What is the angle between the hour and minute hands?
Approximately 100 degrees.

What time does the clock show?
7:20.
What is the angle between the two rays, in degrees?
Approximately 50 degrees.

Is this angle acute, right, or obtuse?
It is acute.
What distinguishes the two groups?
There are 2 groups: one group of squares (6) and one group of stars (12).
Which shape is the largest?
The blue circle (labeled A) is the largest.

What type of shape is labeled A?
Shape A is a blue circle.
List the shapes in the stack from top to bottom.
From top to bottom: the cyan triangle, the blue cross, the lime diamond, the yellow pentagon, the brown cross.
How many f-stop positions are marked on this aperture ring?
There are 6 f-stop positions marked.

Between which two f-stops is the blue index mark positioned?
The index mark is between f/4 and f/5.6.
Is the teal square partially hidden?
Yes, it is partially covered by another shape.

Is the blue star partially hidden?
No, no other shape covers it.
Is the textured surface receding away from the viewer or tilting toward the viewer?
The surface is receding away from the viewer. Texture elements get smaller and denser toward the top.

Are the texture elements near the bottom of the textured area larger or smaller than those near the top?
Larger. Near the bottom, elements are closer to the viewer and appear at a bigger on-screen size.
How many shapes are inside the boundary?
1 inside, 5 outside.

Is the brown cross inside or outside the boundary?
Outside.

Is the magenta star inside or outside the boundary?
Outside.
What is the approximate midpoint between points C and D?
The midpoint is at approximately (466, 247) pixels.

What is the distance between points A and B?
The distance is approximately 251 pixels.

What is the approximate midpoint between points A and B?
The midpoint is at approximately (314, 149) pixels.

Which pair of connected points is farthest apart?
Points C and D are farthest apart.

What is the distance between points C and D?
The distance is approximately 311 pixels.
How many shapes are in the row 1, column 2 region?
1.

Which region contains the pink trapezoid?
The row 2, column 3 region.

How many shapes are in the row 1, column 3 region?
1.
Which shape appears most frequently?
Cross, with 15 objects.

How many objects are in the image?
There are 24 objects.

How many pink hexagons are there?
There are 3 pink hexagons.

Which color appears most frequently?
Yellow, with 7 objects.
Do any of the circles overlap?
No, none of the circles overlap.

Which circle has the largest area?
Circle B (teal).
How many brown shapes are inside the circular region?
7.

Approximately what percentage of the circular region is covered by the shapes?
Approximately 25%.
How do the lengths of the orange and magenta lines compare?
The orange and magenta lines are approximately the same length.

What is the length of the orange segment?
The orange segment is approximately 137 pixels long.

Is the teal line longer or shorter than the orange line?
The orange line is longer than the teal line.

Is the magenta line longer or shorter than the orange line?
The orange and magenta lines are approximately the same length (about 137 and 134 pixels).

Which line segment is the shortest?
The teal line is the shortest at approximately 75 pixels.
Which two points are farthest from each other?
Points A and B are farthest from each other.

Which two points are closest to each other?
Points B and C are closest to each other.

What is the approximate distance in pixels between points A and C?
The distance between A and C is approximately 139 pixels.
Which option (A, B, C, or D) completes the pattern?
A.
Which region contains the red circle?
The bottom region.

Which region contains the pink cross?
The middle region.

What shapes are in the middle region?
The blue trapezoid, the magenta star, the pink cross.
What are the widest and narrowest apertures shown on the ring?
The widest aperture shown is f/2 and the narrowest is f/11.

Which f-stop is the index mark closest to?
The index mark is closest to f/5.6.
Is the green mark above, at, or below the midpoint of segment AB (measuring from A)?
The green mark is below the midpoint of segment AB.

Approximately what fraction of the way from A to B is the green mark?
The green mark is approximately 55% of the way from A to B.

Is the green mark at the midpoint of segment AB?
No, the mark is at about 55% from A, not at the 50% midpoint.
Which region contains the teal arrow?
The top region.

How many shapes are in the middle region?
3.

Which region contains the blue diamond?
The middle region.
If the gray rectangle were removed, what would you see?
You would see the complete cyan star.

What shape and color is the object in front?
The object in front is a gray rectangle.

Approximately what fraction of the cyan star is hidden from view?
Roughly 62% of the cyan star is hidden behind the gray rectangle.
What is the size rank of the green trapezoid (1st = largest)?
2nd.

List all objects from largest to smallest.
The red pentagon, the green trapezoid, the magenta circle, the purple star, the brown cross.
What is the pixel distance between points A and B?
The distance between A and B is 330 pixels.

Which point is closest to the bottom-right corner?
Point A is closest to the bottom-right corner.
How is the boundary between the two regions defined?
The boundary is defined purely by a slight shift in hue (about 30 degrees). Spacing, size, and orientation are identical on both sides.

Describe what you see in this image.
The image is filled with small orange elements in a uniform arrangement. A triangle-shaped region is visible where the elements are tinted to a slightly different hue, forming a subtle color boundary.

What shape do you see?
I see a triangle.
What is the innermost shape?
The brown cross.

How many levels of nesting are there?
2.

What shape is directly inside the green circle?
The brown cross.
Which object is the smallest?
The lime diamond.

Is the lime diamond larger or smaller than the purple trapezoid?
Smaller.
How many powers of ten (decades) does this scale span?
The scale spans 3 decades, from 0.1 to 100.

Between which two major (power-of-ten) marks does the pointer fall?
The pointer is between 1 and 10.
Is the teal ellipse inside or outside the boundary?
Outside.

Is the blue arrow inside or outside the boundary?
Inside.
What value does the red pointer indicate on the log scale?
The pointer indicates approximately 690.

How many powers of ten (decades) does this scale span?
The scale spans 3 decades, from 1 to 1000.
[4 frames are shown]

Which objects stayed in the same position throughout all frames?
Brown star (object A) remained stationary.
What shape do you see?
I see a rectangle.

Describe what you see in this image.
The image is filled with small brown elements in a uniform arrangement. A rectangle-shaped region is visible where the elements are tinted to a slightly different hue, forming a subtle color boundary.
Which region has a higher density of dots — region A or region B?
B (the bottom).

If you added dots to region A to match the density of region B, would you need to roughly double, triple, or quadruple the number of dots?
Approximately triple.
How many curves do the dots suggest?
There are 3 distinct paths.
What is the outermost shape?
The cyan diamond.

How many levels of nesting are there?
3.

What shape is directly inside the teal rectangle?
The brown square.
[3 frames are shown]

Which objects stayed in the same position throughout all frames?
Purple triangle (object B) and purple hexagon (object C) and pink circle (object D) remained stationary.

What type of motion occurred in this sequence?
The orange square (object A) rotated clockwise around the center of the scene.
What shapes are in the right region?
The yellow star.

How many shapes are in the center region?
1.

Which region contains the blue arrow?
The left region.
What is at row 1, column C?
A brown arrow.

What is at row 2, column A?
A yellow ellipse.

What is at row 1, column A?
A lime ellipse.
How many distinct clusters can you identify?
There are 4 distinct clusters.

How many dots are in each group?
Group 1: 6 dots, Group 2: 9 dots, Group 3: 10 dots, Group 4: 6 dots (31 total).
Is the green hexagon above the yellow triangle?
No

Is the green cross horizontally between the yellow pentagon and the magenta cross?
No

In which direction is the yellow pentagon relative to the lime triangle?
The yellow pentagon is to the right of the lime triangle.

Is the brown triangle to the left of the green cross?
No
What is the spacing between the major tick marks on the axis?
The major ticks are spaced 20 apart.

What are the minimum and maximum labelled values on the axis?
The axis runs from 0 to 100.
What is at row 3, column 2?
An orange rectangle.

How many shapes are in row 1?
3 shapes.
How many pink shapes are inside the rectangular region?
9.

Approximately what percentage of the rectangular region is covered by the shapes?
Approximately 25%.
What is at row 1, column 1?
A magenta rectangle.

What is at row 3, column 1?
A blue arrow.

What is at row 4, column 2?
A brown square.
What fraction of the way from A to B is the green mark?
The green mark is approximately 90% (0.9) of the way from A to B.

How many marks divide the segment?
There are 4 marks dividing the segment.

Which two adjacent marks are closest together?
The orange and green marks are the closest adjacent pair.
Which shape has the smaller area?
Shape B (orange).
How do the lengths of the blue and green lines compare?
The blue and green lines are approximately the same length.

● ● ● ●

## Goal
Each line from the one containing "How many curves do the dots suggest?" through the one containing "[3 frames are shown]" must be retyped exactly, the first and last of these included.

## Solution to this task
How many curves do the dots suggest?
There are 3 distinct paths.
What is the outermost shape?
The cyan diamond.

How many levels of nesting are there?
3.

What shape is directly inside the teal rectangle?
The brown square.
[3 frames are shown]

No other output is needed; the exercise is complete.